Give again, unaltered, the line with "Is there more pink or more purple?" and all lines that follow it in the listing below, minus any pictures.
====== DATASET CONTENT
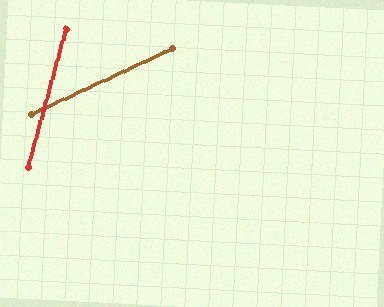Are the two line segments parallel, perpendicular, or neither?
Neither parallel nor perpendicular — they differ by about 50°.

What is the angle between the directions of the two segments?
Approximately 50 degrees.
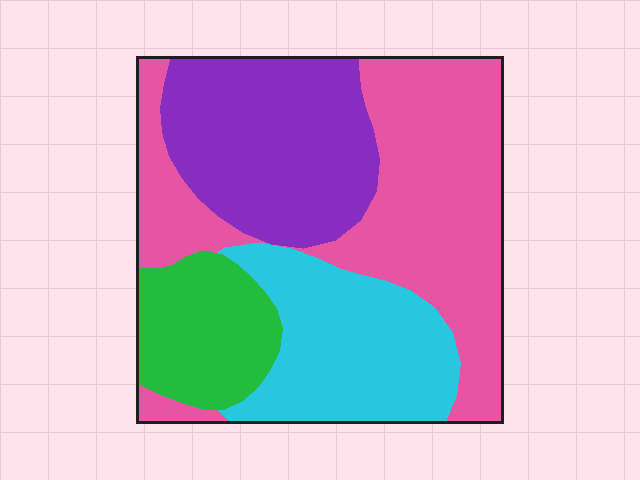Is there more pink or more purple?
Pink.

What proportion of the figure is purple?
Purple covers 26% of the figure.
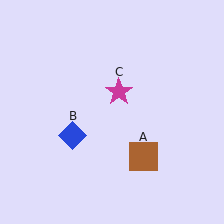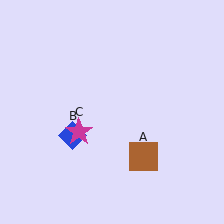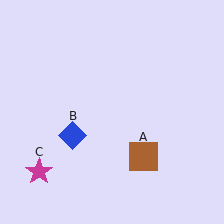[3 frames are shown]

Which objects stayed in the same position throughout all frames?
Brown square (object A) and blue diamond (object B) remained stationary.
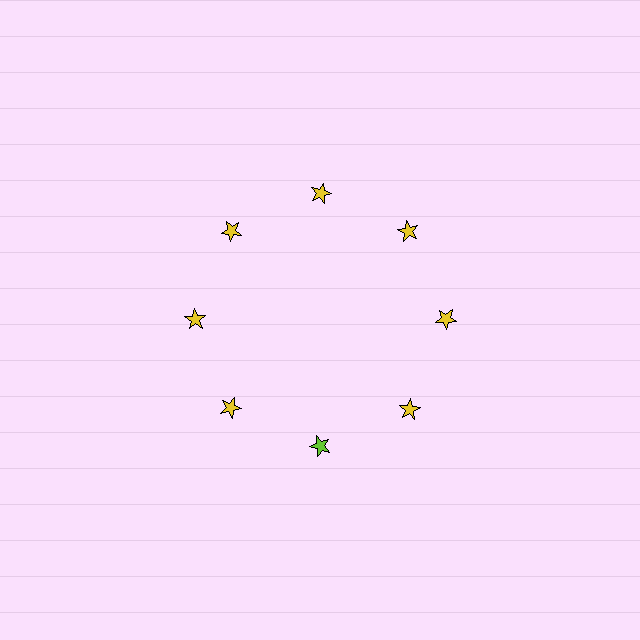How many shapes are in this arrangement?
There are 8 shapes arranged in a ring pattern.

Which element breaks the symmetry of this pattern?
The lime star at roughly the 6 o'clock position breaks the symmetry. All other shapes are yellow stars.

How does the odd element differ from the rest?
It has a different color: lime instead of yellow.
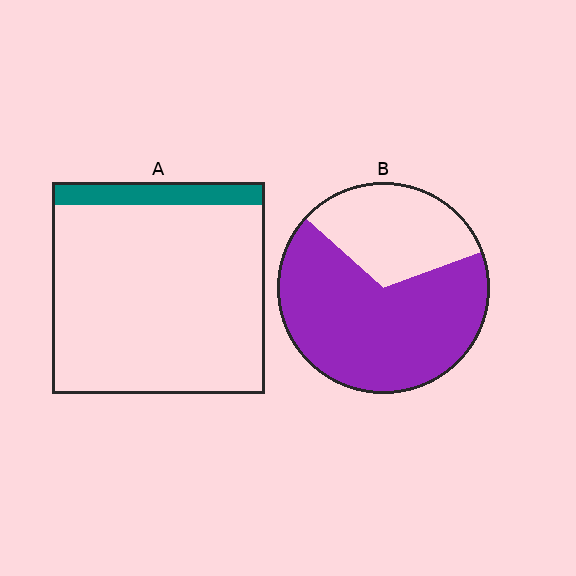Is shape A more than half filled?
No.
============
**RESULT FOR THIS EXERCISE:**
Is there more pink or more purple?
Pink.

What proportion of the figure is purple?
Purple covers 26% of the figure.
[3 frames are shown]

Which objects stayed in the same position throughout all frames?
Brown square (object A) and blue diamond (object B) remained stationary.
How many shapes are in this arrangement?
There are 8 shapes arranged in a ring pattern.

Which element breaks the symmetry of this pattern?
The lime star at roughly the 6 o'clock position breaks the symmetry. All other shapes are yellow stars.

How does the odd element differ from the rest?
It has a different color: lime instead of yellow.
Is shape A more than half filled?
No.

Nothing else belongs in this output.